§ **AIM**
Can you transcribe every record below exactly as it appears?

--- START OF GIVEN DATA ---

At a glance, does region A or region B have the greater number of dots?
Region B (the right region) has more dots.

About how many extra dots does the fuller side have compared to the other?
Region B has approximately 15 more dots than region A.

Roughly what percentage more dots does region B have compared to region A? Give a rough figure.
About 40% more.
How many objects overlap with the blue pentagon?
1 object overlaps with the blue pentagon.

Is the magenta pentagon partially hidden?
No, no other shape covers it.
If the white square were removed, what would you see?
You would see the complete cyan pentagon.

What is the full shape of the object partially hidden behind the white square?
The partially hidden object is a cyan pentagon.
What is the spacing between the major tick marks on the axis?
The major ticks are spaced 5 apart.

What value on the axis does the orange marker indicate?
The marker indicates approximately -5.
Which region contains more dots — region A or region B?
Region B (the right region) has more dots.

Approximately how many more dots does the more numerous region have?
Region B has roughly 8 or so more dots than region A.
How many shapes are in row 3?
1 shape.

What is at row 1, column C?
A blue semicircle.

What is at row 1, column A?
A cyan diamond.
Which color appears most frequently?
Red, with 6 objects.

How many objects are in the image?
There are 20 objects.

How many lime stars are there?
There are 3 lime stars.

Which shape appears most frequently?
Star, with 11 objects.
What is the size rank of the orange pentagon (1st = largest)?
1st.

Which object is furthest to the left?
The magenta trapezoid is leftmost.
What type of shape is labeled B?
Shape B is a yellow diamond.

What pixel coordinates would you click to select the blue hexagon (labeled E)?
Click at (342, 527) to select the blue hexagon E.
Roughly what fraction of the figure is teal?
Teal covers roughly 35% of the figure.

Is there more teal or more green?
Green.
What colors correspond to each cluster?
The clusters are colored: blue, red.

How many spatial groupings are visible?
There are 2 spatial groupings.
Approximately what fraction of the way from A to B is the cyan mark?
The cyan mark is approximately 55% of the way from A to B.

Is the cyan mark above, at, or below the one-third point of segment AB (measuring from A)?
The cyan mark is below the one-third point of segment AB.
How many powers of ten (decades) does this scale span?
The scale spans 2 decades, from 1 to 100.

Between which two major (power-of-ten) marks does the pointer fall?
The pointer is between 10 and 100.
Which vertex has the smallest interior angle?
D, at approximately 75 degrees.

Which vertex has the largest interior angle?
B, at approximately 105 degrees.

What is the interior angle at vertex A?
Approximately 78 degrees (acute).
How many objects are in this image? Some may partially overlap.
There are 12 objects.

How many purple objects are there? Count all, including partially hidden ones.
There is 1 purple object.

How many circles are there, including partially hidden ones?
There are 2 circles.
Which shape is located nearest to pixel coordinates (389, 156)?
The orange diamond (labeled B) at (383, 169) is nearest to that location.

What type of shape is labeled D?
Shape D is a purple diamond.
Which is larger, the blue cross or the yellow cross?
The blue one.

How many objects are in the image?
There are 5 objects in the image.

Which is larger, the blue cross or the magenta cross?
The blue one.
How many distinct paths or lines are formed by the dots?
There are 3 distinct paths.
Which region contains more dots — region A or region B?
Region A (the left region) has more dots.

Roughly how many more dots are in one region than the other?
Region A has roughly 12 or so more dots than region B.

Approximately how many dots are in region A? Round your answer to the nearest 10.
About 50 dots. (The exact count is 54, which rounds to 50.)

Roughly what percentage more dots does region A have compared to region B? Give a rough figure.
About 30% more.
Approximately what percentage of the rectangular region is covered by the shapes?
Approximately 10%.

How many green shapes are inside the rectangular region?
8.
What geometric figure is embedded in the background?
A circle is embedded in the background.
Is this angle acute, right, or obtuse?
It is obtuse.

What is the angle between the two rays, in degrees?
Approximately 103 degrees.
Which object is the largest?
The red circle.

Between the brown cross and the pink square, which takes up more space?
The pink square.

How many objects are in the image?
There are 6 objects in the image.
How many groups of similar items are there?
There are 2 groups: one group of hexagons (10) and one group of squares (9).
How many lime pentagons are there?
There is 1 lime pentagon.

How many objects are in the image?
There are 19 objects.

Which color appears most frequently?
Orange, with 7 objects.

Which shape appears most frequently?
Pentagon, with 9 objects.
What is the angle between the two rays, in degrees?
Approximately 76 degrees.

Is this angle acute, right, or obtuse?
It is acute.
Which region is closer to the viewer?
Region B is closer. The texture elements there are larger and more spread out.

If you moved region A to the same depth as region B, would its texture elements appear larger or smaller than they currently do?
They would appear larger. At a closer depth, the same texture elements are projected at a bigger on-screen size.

--- END OF GIVEN DATA ---

§ **COMPLETED TASK**
At a glance, does region A or region B have the greater number of dots?
Region B (the right region) has more dots.

About how many extra dots does the fuller side have compared to the other?
Region B has approximately 15 more dots than region A.

Roughly what percentage more dots does region B have compared to region A? Give a rough figure.
About 40% more.
How many objects overlap with the blue pentagon?
1 object overlaps with the blue pentagon.

Is the magenta pentagon partially hidden?
No, no other shape covers it.
If the white square were removed, what would you see?
You would see the complete cyan pentagon.

What is the full shape of the object partially hidden behind the white square?
The partially hidden object is a cyan pentagon.
What is the spacing between the major tick marks on the axis?
The major ticks are spaced 5 apart.

What value on the axis does the orange marker indicate?
The marker indicates approximately -5.
Which region contains more dots — region A or region B?
Region B (the right region) has more dots.

Approximately how many more dots does the more numerous region have?
Region B has roughly 8 or so more dots than region A.
How many shapes are in row 3?
1 shape.

What is at row 1, column C?
A blue semicircle.

What is at row 1, column A?
A cyan diamond.
Which color appears most frequently?
Red, with 6 objects.

How many objects are in the image?
There are 20 objects.

How many lime stars are there?
There are 3 lime stars.

Which shape appears most frequently?
Star, with 11 objects.
What is the size rank of the orange pentagon (1st = largest)?
1st.

Which object is furthest to the left?
The magenta trapezoid is leftmost.
What type of shape is labeled B?
Shape B is a yellow diamond.

What pixel coordinates would you click to select the blue hexagon (labeled E)?
Click at (342, 527) to select the blue hexagon E.
Roughly what fraction of the figure is teal?
Teal covers roughly 35% of the figure.

Is there more teal or more green?
Green.
What colors correspond to each cluster?
The clusters are colored: blue, red.

How many spatial groupings are visible?
There are 2 spatial groupings.
Approximately what fraction of the way from A to B is the cyan mark?
The cyan mark is approximately 55% of the way from A to B.

Is the cyan mark above, at, or below the one-third point of segment AB (measuring from A)?
The cyan mark is below the one-third point of segment AB.
How many powers of ten (decades) does this scale span?
The scale spans 2 decades, from 1 to 100.

Between which two major (power-of-ten) marks does the pointer fall?
The pointer is between 10 and 100.
Which vertex has the smallest interior angle?
D, at approximately 75 degrees.

Which vertex has the largest interior angle?
B, at approximately 105 degrees.

What is the interior angle at vertex A?
Approximately 78 degrees (acute).
How many objects are in this image? Some may partially overlap.
There are 12 objects.

How many purple objects are there? Count all, including partially hidden ones.
There is 1 purple object.

How many circles are there, including partially hidden ones?
There are 2 circles.
Which shape is located nearest to pixel coordinates (389, 156)?
The orange diamond (labeled B) at (383, 169) is nearest to that location.

What type of shape is labeled D?
Shape D is a purple diamond.
Which is larger, the blue cross or the yellow cross?
The blue one.

How many objects are in the image?
There are 5 objects in the image.

Which is larger, the blue cross or the magenta cross?
The blue one.
How many distinct paths or lines are formed by the dots?
There are 3 distinct paths.
Which region contains more dots — region A or region B?
Region A (the left region) has more dots.

Roughly how many more dots are in one region than the other?
Region A has roughly 12 or so more dots than region B.

Approximately how many dots are in region A? Round your answer to the nearest 10.
About 50 dots. (The exact count is 54, which rounds to 50.)

Roughly what percentage more dots does region A have compared to region B? Give a rough figure.
About 30% more.
Approximately what percentage of the rectangular region is covered by the shapes?
Approximately 10%.

How many green shapes are inside the rectangular region?
8.
What geometric figure is embedded in the background?
A circle is embedded in the background.
Is this angle acute, right, or obtuse?
It is obtuse.

What is the angle between the two rays, in degrees?
Approximately 103 degrees.
Which object is the largest?
The red circle.

Between the brown cross and the pink square, which takes up more space?
The pink square.

How many objects are in the image?
There are 6 objects in the image.
How many groups of similar items are there?
There are 2 groups: one group of hexagons (10) and one group of squares (9).
How many lime pentagons are there?
There is 1 lime pentagon.

How many objects are in the image?
There are 19 objects.

Which color appears most frequently?
Orange, with 7 objects.

Which shape appears most frequently?
Pentagon, with 9 objects.
What is the angle between the two rays, in degrees?
Approximately 76 degrees.

Is this angle acute, right, or obtuse?
It is acute.
Which region is closer to the viewer?
Region B is closer. The texture elements there are larger and more spread out.

If you moved region A to the same depth as region B, would its texture elements appear larger or smaller than they currently do?
They would appear larger. At a closer depth, the same texture elements are projected at a bigger on-screen size.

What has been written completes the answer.